- [Linhas extraídas]
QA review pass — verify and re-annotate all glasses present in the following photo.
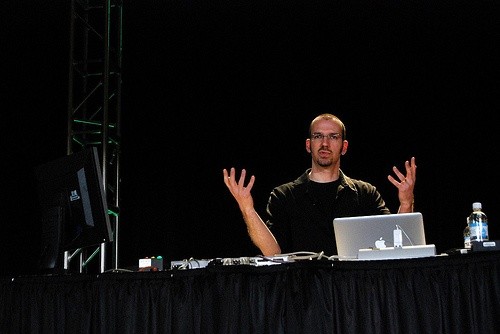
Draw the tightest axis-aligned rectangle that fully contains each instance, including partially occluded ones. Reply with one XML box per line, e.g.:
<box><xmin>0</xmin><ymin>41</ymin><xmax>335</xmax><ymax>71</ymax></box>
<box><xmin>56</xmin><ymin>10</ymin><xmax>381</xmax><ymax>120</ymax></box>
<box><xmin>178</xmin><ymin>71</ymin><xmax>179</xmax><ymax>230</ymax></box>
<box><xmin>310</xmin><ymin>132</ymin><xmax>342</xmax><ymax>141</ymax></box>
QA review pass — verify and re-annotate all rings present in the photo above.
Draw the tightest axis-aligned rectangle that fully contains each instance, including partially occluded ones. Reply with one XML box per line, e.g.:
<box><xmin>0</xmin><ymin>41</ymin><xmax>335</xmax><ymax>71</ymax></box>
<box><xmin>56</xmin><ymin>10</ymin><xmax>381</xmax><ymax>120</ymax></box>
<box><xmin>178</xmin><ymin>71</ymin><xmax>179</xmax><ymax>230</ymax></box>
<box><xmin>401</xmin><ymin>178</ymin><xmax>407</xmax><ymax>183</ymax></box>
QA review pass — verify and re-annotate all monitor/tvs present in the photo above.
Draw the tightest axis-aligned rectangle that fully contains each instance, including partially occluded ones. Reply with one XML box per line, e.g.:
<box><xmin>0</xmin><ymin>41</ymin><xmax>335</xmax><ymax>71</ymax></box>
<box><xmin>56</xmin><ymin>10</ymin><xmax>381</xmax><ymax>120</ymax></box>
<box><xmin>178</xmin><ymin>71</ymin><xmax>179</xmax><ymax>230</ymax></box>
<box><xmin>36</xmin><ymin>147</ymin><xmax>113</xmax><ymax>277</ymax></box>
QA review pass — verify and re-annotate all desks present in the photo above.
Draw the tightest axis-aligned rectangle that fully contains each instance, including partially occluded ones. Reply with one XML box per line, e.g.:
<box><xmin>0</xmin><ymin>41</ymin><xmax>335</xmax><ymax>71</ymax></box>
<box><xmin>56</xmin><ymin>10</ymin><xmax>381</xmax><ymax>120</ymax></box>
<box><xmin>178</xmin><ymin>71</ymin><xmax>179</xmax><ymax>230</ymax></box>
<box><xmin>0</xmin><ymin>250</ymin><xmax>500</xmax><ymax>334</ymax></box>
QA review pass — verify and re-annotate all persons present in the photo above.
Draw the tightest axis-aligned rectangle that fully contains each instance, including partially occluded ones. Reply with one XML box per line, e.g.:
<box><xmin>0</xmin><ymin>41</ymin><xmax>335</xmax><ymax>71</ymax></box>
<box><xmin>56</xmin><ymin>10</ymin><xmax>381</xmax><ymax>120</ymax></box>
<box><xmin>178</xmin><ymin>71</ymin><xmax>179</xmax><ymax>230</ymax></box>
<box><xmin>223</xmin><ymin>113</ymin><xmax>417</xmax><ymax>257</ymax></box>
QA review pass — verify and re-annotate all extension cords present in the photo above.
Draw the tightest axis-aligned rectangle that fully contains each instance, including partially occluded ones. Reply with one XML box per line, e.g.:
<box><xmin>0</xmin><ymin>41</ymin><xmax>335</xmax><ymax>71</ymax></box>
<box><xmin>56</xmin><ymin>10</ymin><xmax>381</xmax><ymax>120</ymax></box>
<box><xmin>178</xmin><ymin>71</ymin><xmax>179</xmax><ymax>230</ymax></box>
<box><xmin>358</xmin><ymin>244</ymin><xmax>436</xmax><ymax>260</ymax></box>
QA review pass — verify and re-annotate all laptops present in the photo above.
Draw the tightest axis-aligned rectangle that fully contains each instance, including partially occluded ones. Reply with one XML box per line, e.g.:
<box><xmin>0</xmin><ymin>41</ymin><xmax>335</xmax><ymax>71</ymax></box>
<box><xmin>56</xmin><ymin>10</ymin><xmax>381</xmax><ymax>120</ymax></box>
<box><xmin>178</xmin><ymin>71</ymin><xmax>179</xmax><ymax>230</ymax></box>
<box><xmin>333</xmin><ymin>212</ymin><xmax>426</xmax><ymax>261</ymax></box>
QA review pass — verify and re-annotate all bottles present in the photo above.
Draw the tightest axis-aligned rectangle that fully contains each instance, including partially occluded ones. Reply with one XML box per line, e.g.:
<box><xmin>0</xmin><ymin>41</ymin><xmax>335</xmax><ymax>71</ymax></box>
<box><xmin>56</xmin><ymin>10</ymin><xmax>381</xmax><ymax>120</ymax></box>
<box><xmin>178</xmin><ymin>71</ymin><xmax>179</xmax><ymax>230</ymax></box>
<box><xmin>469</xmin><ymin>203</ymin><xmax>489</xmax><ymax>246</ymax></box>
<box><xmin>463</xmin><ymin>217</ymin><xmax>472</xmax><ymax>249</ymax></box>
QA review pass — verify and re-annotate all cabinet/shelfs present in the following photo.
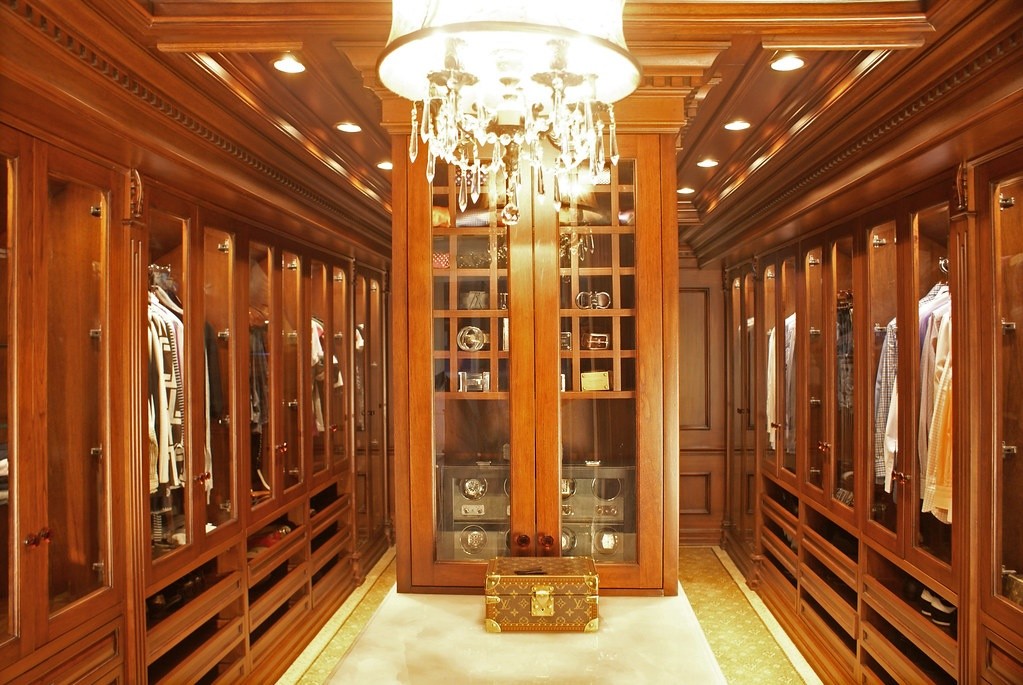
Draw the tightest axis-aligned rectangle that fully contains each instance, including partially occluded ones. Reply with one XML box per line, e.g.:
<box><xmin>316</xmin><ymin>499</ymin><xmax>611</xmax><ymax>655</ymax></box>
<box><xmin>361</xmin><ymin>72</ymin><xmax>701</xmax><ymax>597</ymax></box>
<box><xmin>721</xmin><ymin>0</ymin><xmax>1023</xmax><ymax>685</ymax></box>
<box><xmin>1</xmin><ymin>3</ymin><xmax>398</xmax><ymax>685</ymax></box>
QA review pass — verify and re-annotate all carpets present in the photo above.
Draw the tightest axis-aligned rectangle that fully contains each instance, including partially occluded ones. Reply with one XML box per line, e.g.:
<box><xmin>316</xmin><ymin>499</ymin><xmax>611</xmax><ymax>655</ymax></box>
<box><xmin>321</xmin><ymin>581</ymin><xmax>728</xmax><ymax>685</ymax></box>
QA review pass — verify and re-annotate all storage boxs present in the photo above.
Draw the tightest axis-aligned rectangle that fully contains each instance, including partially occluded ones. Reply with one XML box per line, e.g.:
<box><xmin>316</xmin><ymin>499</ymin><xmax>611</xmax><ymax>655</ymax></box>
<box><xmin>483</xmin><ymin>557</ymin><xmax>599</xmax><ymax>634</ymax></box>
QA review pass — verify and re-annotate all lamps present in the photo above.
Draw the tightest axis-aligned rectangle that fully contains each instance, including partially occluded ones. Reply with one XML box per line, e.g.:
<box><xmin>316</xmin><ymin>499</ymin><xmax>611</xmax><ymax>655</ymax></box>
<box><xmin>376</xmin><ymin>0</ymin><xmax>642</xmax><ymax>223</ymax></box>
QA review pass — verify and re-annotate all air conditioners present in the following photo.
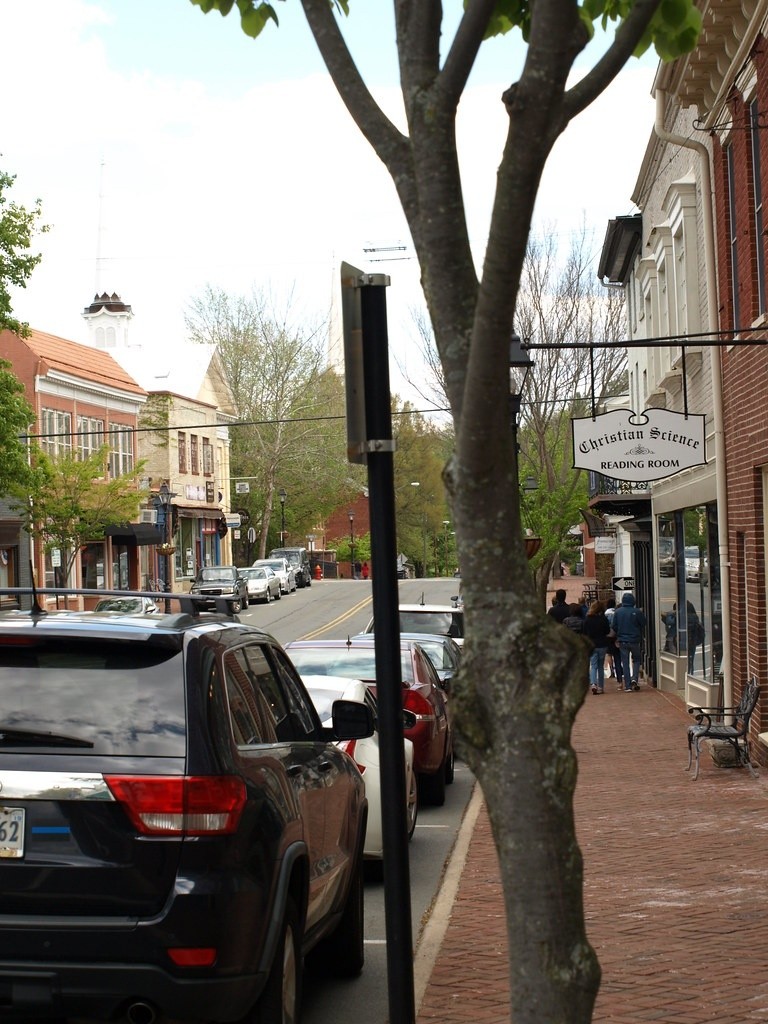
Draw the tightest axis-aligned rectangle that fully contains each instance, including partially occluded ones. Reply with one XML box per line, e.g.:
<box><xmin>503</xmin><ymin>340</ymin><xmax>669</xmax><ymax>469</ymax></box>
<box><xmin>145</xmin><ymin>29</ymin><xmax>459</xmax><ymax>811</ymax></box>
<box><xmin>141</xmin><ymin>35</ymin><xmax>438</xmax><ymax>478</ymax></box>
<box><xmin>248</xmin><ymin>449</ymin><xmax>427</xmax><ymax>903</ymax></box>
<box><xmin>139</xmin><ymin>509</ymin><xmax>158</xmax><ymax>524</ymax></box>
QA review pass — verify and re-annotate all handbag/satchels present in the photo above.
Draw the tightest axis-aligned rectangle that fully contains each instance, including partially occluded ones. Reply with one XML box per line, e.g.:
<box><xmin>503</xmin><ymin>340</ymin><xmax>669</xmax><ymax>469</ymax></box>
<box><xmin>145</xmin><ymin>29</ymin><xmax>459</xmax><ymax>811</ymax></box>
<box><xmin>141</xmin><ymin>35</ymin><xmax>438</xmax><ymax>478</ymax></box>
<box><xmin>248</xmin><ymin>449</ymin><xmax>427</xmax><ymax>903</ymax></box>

- [Exercício proposto]
Informe, copiando cada uma por inteiro, todas as linhas acima que contêm a palavra "following". Maiúsculas e minúsculas fazem diferença.

- [Solução completa]
QA review pass — verify and re-annotate all glasses present in the following photo.
QA review pass — verify and re-annotate all cabinet/shelfs present in the following photo.
QA review pass — verify and re-annotate all air conditioners present in the following photo.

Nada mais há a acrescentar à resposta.